** Start **
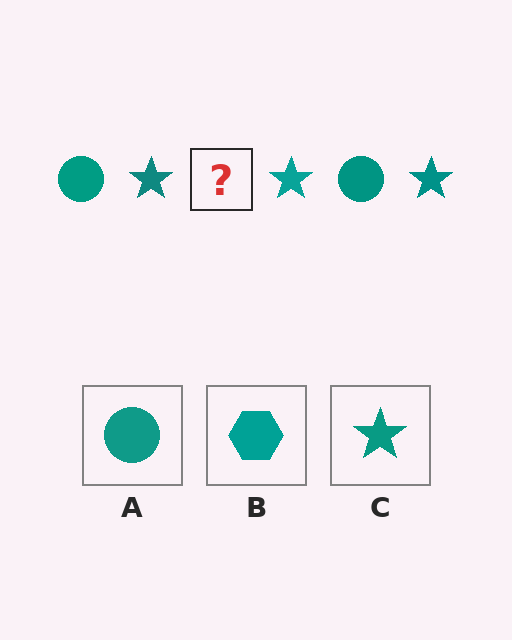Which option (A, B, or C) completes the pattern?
A.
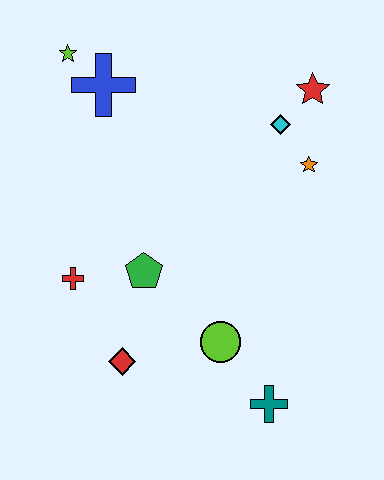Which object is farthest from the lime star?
The teal cross is farthest from the lime star.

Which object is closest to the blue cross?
The lime star is closest to the blue cross.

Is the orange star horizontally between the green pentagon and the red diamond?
No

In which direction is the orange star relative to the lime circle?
The orange star is above the lime circle.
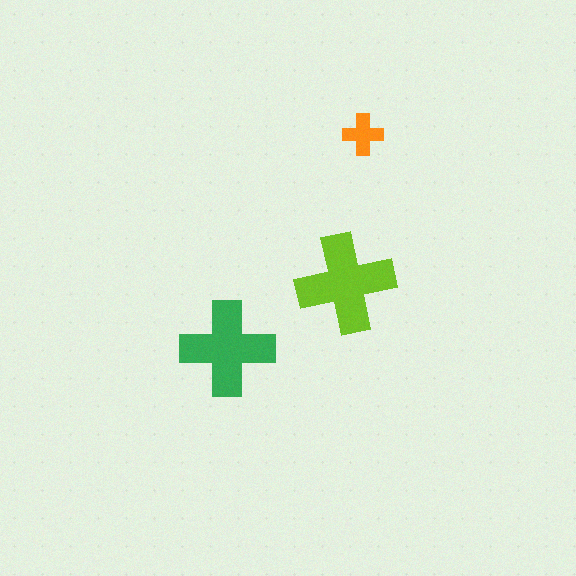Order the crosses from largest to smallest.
the lime one, the green one, the orange one.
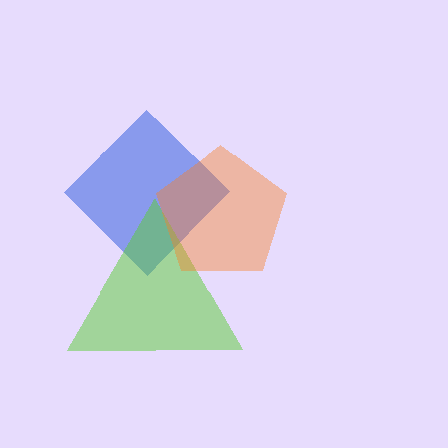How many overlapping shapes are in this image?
There are 3 overlapping shapes in the image.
** End **
*Request*: Transcribe the whole listing exactly. Pictures stay out of your copy.

*Correct result*:
Which option (A, B, or C) completes the pattern?
A.
Which object is farthest from the lime star?
The teal cross is farthest from the lime star.

Which object is closest to the blue cross?
The lime star is closest to the blue cross.

Is the orange star horizontally between the green pentagon and the red diamond?
No

In which direction is the orange star relative to the lime circle?
The orange star is above the lime circle.
Order the crosses from largest to smallest.
the lime one, the green one, the orange one.
How many overlapping shapes are in this image?
There are 3 overlapping shapes in the image.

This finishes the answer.